Your objective: Locate "What color is the cell at row 4, column E?" in the records below, then copy its line and every following line exactly, without the pictures.

Data supplied:
================================

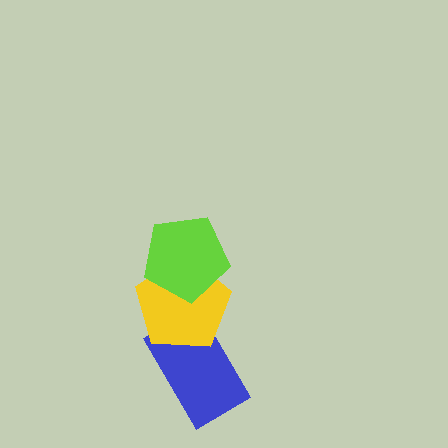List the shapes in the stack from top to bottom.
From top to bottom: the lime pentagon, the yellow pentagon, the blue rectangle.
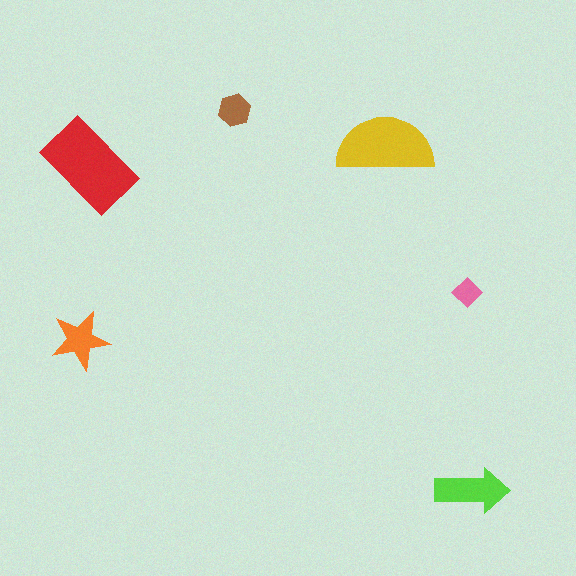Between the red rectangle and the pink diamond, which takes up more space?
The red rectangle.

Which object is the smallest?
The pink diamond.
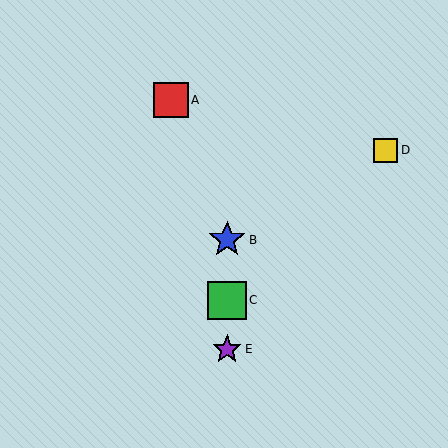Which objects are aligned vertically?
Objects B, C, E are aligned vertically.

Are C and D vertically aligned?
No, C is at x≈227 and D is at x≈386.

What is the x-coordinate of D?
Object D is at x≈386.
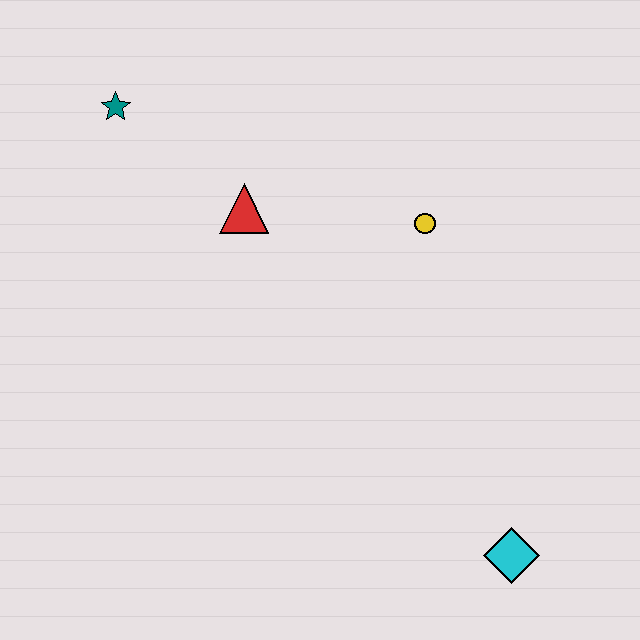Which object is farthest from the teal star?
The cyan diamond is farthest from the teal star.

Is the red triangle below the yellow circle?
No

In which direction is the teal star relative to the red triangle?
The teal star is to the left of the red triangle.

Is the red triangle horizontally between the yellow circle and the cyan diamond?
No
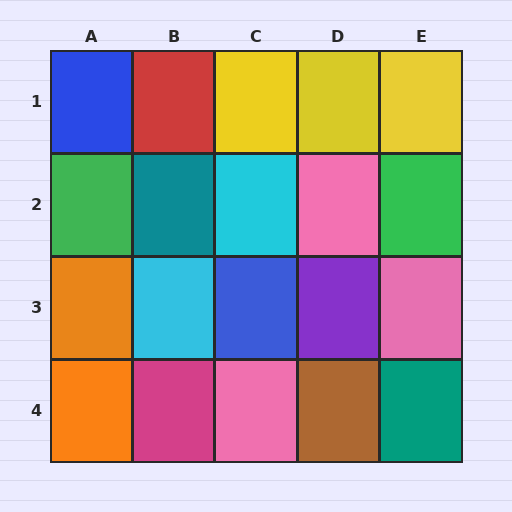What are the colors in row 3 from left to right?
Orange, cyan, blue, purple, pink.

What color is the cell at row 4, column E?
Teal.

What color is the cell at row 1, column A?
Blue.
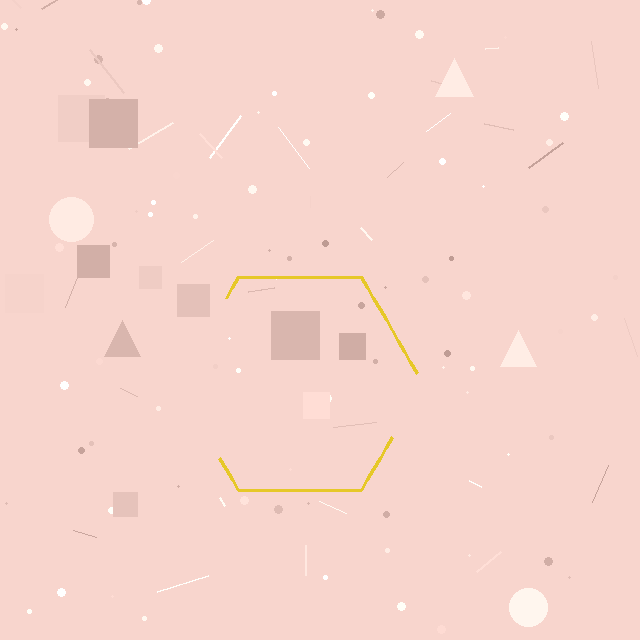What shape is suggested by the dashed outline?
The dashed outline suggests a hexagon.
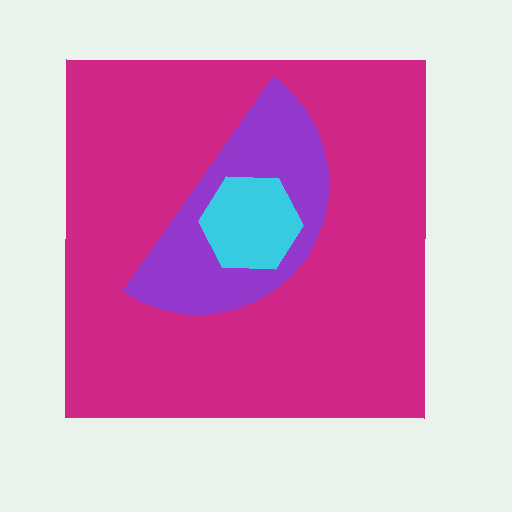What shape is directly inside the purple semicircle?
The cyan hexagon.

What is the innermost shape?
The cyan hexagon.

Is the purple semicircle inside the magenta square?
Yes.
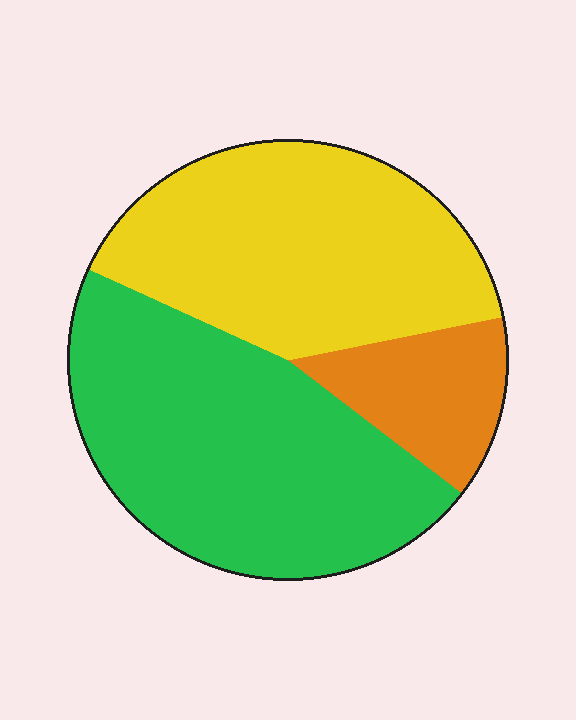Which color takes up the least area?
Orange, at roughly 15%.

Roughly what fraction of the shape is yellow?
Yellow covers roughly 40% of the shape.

================================

Solution for this task:
What color is the cell at row 4, column E?
Teal.

What color is the cell at row 1, column A?
Blue.
What shape is suggested by the dashed outline?
The dashed outline suggests a hexagon.
What shape is directly inside the purple semicircle?
The cyan hexagon.

What is the innermost shape?
The cyan hexagon.

Is the purple semicircle inside the magenta square?
Yes.
Which color takes up the least area?
Orange, at roughly 15%.

Roughly what fraction of the shape is yellow?
Yellow covers roughly 40% of the shape.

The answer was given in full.